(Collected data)
►

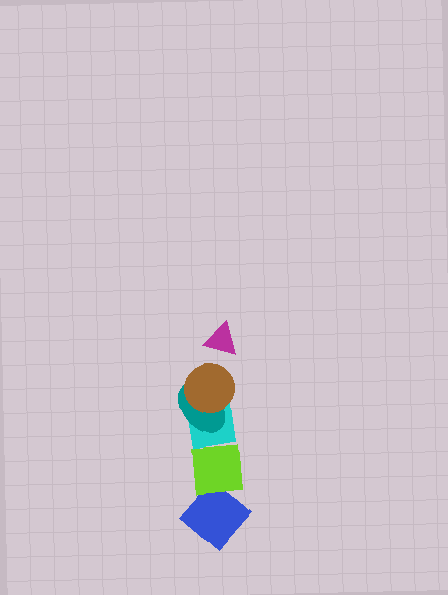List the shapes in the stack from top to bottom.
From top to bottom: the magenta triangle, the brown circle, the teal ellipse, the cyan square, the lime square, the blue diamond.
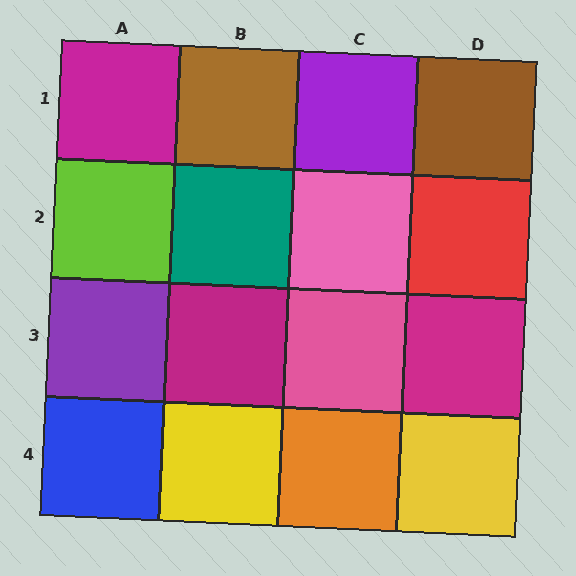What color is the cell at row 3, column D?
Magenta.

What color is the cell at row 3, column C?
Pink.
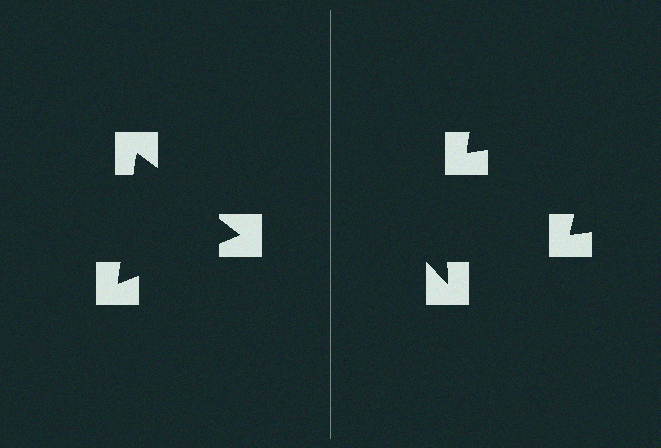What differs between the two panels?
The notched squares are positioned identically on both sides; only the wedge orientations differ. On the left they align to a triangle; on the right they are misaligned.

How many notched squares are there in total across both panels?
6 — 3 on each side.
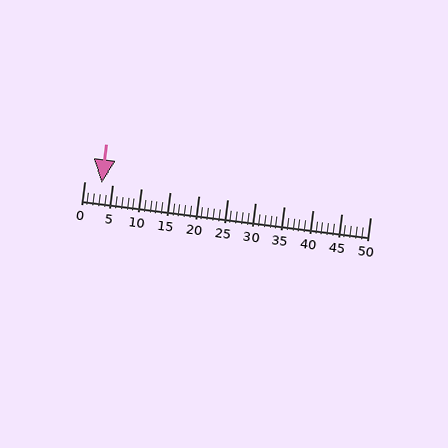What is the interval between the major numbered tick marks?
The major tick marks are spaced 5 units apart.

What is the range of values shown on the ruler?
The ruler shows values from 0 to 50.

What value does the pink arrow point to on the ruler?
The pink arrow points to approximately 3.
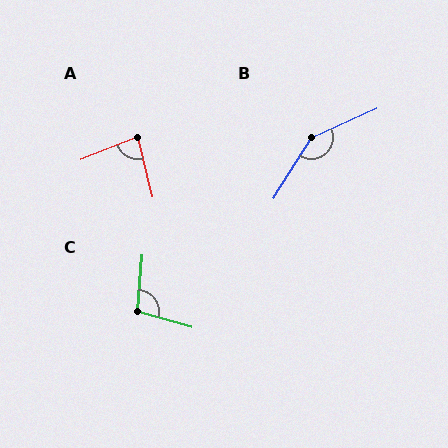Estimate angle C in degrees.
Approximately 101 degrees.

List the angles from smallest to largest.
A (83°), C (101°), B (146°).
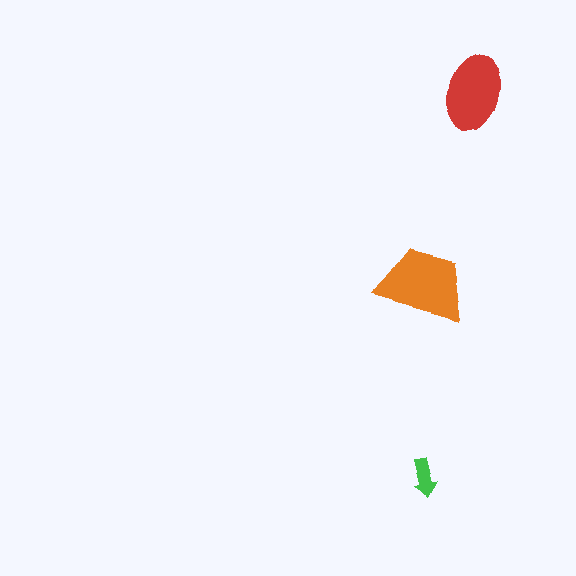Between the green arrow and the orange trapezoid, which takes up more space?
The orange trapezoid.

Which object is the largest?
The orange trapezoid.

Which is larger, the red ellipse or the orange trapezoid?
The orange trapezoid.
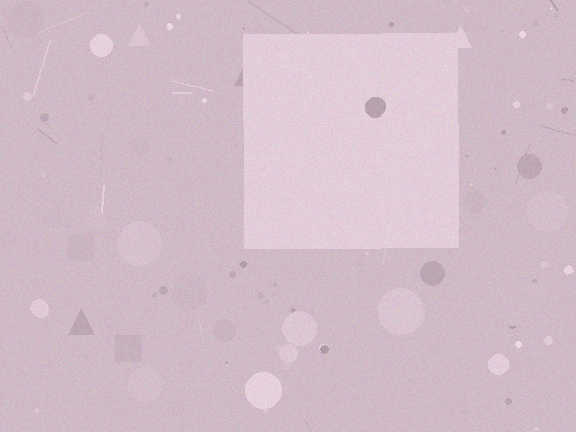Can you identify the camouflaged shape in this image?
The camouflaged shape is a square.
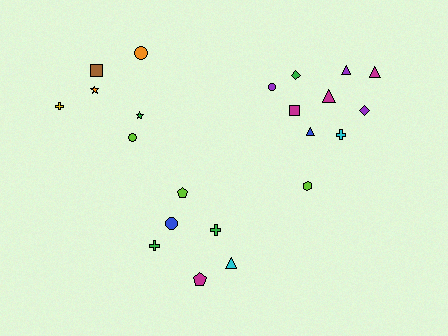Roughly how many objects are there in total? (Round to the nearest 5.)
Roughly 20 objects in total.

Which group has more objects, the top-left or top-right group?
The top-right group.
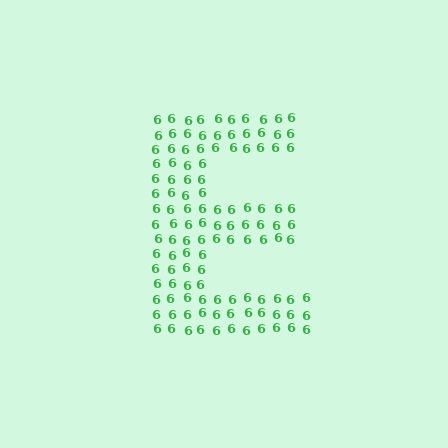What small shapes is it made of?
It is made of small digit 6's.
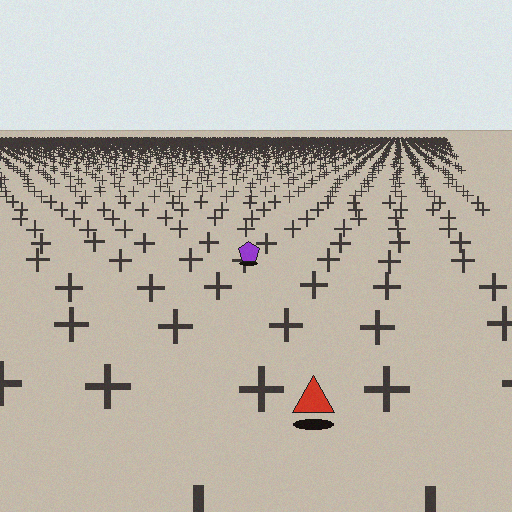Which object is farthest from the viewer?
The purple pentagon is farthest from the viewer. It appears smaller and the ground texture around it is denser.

◄

## [The task]
Without the pictures, print the records in full, exactly as they appear.

## [Result of this task]
List the shapes in the stack from top to bottom.
From top to bottom: the magenta triangle, the brown circle, the teal ellipse, the cyan square, the lime square, the blue diamond.
What color is the cell at row 3, column D?
Magenta.

What color is the cell at row 3, column C?
Pink.
What differs between the two panels?
The notched squares are positioned identically on both sides; only the wedge orientations differ. On the left they align to a triangle; on the right they are misaligned.

How many notched squares are there in total across both panels?
6 — 3 on each side.
What is the interval between the major numbered tick marks?
The major tick marks are spaced 5 units apart.

What is the range of values shown on the ruler?
The ruler shows values from 0 to 50.

What value does the pink arrow point to on the ruler?
The pink arrow points to approximately 3.
Estimate angle C in degrees.
Approximately 101 degrees.

List the angles from smallest to largest.
A (83°), C (101°), B (146°).
Between the green arrow and the orange trapezoid, which takes up more space?
The orange trapezoid.

Which object is the largest?
The orange trapezoid.

Which is larger, the red ellipse or the orange trapezoid?
The orange trapezoid.
Can you identify the camouflaged shape in this image?
The camouflaged shape is a square.
Roughly how many objects are there in total? (Round to the nearest 5.)
Roughly 20 objects in total.

Which group has more objects, the top-left or top-right group?
The top-right group.
What small shapes is it made of?
It is made of small digit 6's.
Which object is farthest from the viewer?
The purple pentagon is farthest from the viewer. It appears smaller and the ground texture around it is denser.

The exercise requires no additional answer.